--- Challenge ---
Leave out the pictures; transcribe all else exactly.

*** Entries

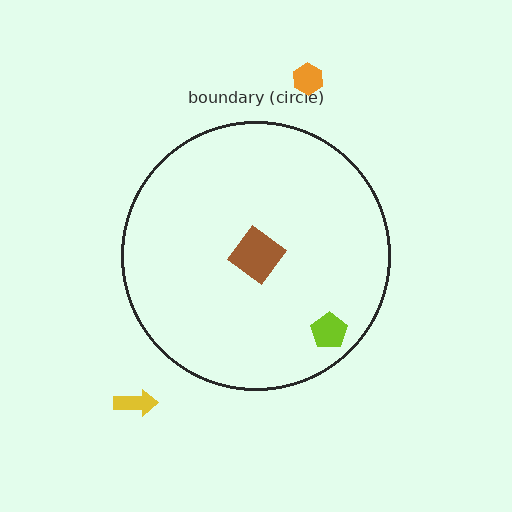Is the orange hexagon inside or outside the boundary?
Outside.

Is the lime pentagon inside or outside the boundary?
Inside.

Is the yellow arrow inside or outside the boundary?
Outside.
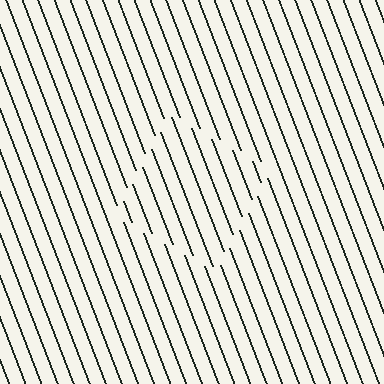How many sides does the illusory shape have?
4 sides — the line-ends trace a square.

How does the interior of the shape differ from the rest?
The interior of the shape contains the same grating, shifted by half a period — the contour is defined by the phase discontinuity where line-ends from the inner and outer gratings abut.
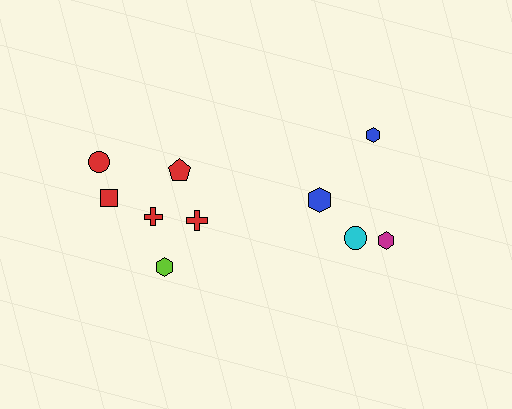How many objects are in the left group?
There are 6 objects.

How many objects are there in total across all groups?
There are 10 objects.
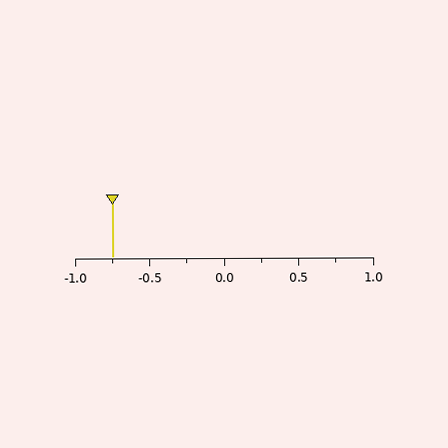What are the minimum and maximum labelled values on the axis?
The axis runs from -1.0 to 1.0.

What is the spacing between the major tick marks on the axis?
The major ticks are spaced 0.5 apart.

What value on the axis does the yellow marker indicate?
The marker indicates approximately -0.75.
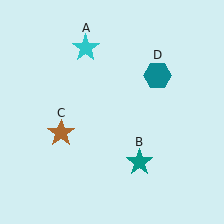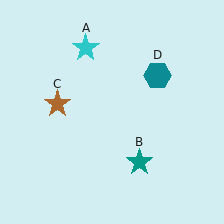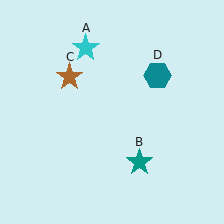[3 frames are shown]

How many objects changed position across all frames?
1 object changed position: brown star (object C).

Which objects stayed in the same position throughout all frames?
Cyan star (object A) and teal star (object B) and teal hexagon (object D) remained stationary.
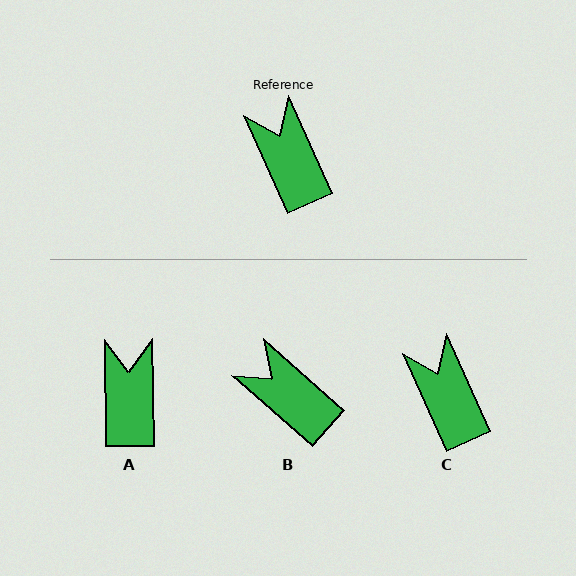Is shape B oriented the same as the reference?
No, it is off by about 24 degrees.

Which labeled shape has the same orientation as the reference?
C.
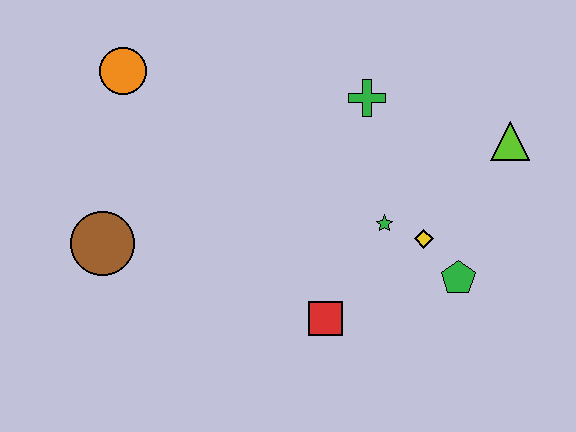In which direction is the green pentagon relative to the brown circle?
The green pentagon is to the right of the brown circle.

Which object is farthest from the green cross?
The brown circle is farthest from the green cross.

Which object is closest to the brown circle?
The orange circle is closest to the brown circle.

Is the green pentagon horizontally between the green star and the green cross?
No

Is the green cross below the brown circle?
No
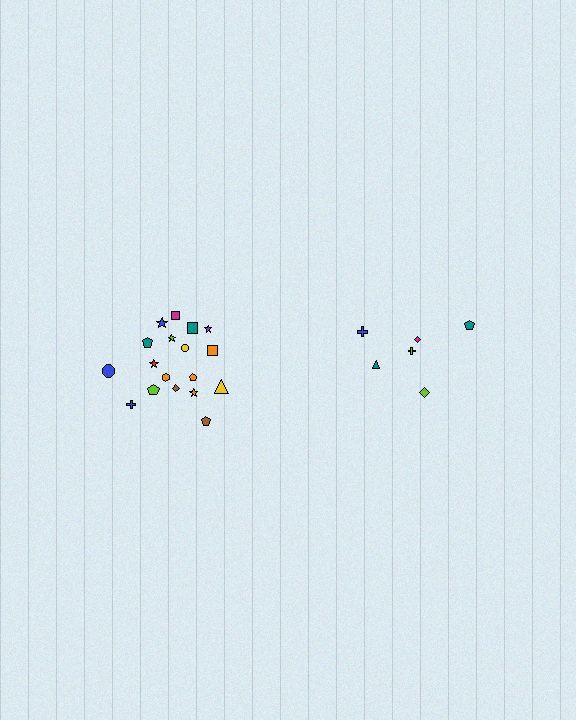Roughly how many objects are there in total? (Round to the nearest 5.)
Roughly 25 objects in total.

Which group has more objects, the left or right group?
The left group.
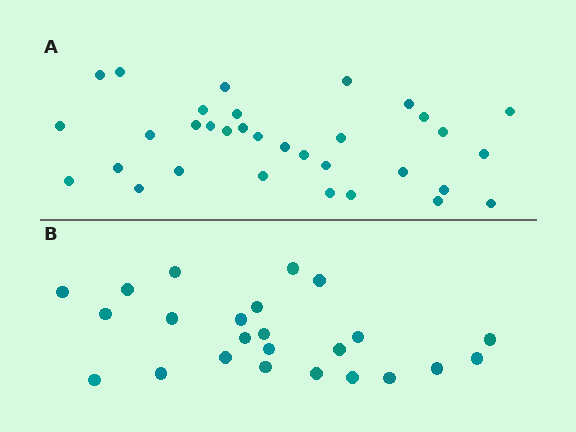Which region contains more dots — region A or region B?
Region A (the top region) has more dots.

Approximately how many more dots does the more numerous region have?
Region A has roughly 8 or so more dots than region B.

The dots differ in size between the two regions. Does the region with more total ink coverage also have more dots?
No. Region B has more total ink coverage because its dots are larger, but region A actually contains more individual dots. Total area can be misleading — the number of items is what matters here.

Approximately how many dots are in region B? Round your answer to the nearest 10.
About 20 dots. (The exact count is 24, which rounds to 20.)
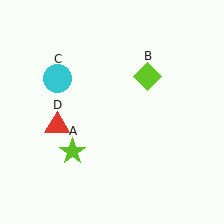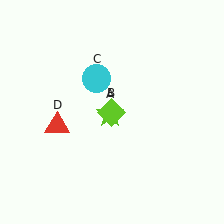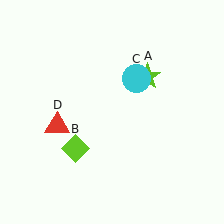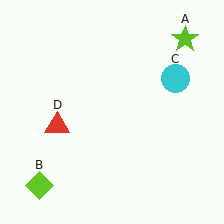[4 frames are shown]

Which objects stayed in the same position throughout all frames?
Red triangle (object D) remained stationary.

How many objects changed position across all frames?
3 objects changed position: lime star (object A), lime diamond (object B), cyan circle (object C).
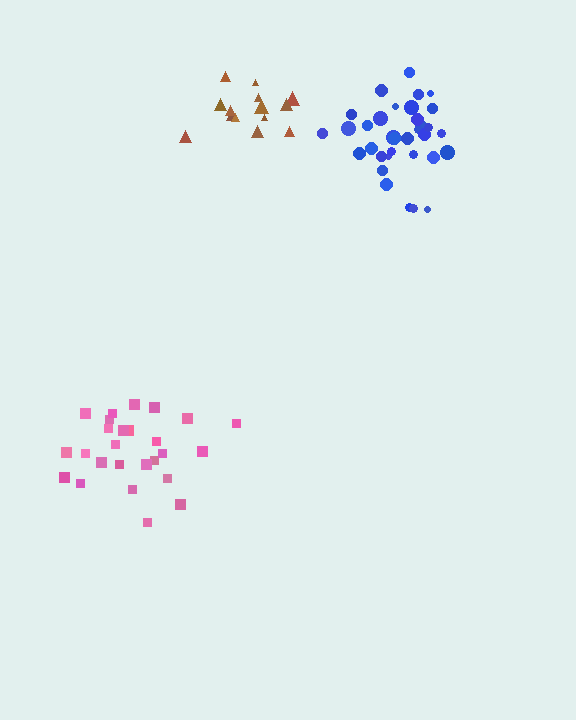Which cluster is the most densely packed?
Blue.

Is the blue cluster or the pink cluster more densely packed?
Blue.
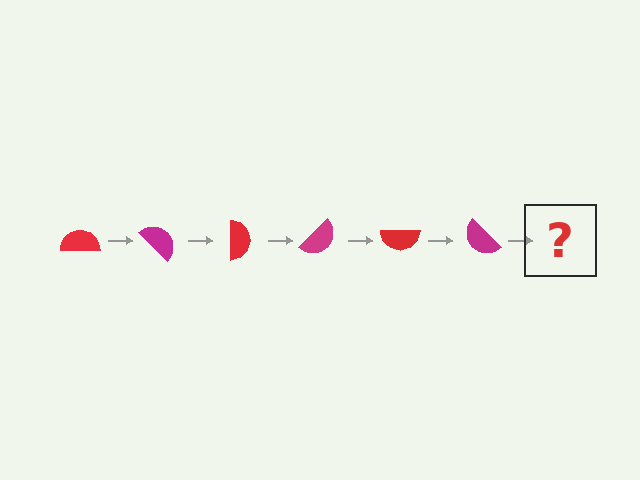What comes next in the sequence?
The next element should be a red semicircle, rotated 270 degrees clockwise from the start.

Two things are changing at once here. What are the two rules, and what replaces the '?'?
The two rules are that it rotates 45 degrees clockwise each step and the color cycles through red and magenta. The '?' should be a red semicircle, rotated 270 degrees clockwise from the start.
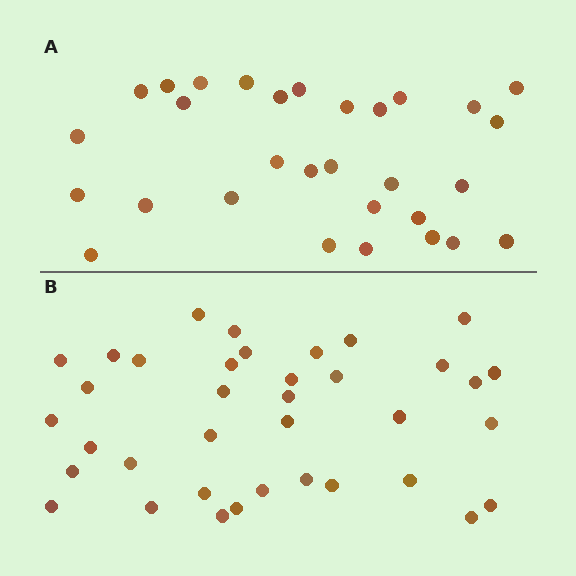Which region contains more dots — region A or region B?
Region B (the bottom region) has more dots.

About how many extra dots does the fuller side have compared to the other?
Region B has roughly 8 or so more dots than region A.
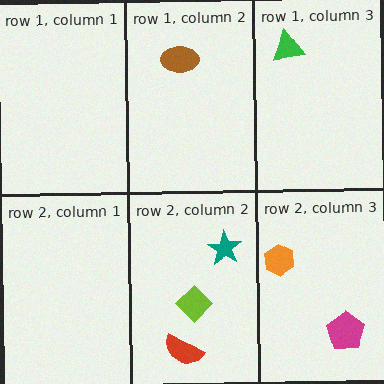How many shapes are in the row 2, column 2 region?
3.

******

--- Task response ---
Is the orange hexagon inside or outside the boundary?
Outside.

Is the lime pentagon inside or outside the boundary?
Inside.

Is the yellow arrow inside or outside the boundary?
Outside.
How many sides does the illusory shape have?
4 sides — the line-ends trace a square.

How does the interior of the shape differ from the rest?
The interior of the shape contains the same grating, shifted by half a period — the contour is defined by the phase discontinuity where line-ends from the inner and outer gratings abut.
How many objects are in the left group?
There are 6 objects.

How many objects are there in total across all groups?
There are 10 objects.
What are the minimum and maximum labelled values on the axis?
The axis runs from -1.0 to 1.0.

What is the spacing between the major tick marks on the axis?
The major ticks are spaced 0.5 apart.

What value on the axis does the yellow marker indicate?
The marker indicates approximately -0.75.
[3 frames are shown]

How many objects changed position across all frames?
1 object changed position: brown star (object C).

Which objects stayed in the same position throughout all frames?
Cyan star (object A) and teal star (object B) and teal hexagon (object D) remained stationary.
Is shape B oriented the same as the reference?
No, it is off by about 24 degrees.

Which labeled shape has the same orientation as the reference?
C.
In which direction is the green pentagon relative to the brown circle?
The green pentagon is to the right of the brown circle.

Which object is farthest from the green cross?
The brown circle is farthest from the green cross.

Which object is closest to the brown circle?
The orange circle is closest to the brown circle.

Is the green pentagon horizontally between the green star and the green cross?
No

Is the green cross below the brown circle?
No
Roughly how many objects are there in total? (Round to the nearest 5.)
Roughly 25 objects in total.

Which group has more objects, the left or right group?
The left group.
Which region contains more dots — region A or region B?
Region A (the top region) has more dots.

Approximately how many more dots does the more numerous region have?
Region A has roughly 8 or so more dots than region B.

The dots differ in size between the two regions. Does the region with more total ink coverage also have more dots?
No. Region B has more total ink coverage because its dots are larger, but region A actually contains more individual dots. Total area can be misleading — the number of items is what matters here.

Approximately how many dots are in region B? Round your answer to the nearest 10.
About 20 dots. (The exact count is 24, which rounds to 20.)
[4 frames are shown]

Which objects stayed in the same position throughout all frames?
Red triangle (object D) remained stationary.

How many objects changed position across all frames?
3 objects changed position: lime star (object A), lime diamond (object B), cyan circle (object C).
Which cluster is the most densely packed?
Blue.

Is the blue cluster or the pink cluster more densely packed?
Blue.
What comes next in the sequence?
The next element should be a red semicircle, rotated 270 degrees clockwise from the start.

Two things are changing at once here. What are the two rules, and what replaces the '?'?
The two rules are that it rotates 45 degrees clockwise each step and the color cycles through red and magenta. The '?' should be a red semicircle, rotated 270 degrees clockwise from the start.
Which region contains more dots — region A or region B?
Region B (the bottom region) has more dots.

About how many extra dots does the fuller side have compared to the other?
Region B has roughly 8 or so more dots than region A.
How many shapes are in the row 2, column 2 region?
3.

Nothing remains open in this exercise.